Your objective => All of the listing below must be repeated word for word. Pictures are the only thing to omit.

(Questions about figures and their features)
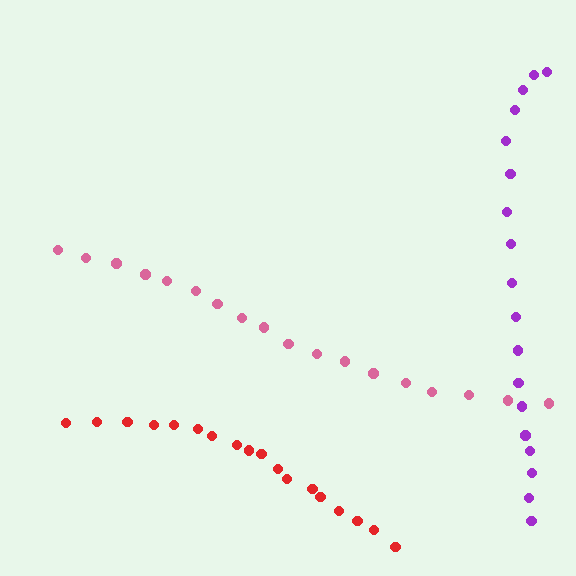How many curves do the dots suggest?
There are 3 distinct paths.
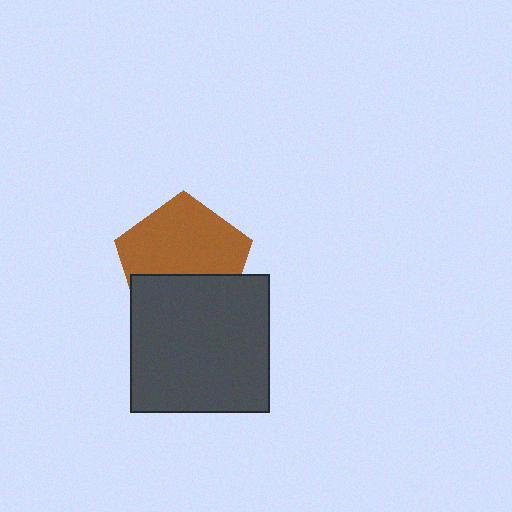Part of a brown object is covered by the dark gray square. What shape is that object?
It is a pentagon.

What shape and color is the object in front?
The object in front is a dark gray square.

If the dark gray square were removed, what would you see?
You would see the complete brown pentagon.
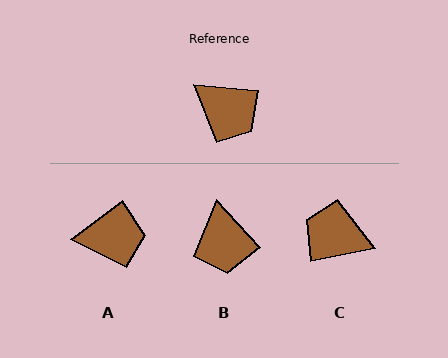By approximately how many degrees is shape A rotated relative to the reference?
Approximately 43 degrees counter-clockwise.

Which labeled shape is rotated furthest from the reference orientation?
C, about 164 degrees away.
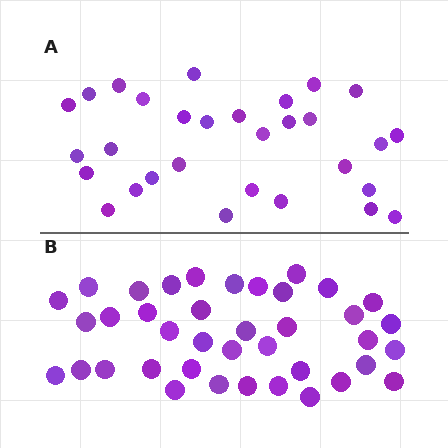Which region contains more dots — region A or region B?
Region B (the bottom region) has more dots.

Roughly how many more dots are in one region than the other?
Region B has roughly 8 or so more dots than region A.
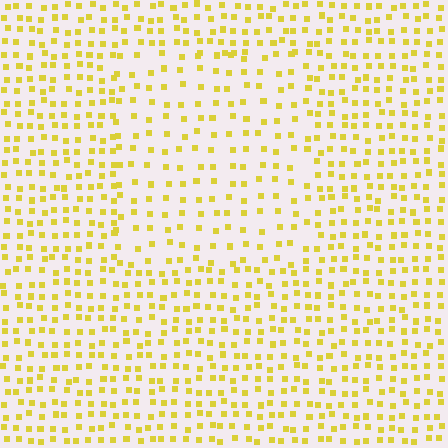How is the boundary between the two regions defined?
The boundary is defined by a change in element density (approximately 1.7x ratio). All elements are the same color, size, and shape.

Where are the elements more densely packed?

Task result =>
How many curves do the dots suggest?
There are 3 distinct paths.
Part of a brown object is covered by the dark gray square. What shape is that object?
It is a pentagon.

What shape and color is the object in front?
The object in front is a dark gray square.

If the dark gray square were removed, what would you see?
You would see the complete brown pentagon.
By approximately how many degrees is shape A rotated relative to the reference?
Approximately 43 degrees counter-clockwise.

Which labeled shape is rotated furthest from the reference orientation?
C, about 164 degrees away.
Which region contains more dots — region A or region B?
Region B (the bottom region) has more dots.

Roughly how many more dots are in one region than the other?
Region B has roughly 8 or so more dots than region A.
How is the boundary between the two regions defined?
The boundary is defined by a change in element density (approximately 1.7x ratio). All elements are the same color, size, and shape.

Where are the elements more densely packed?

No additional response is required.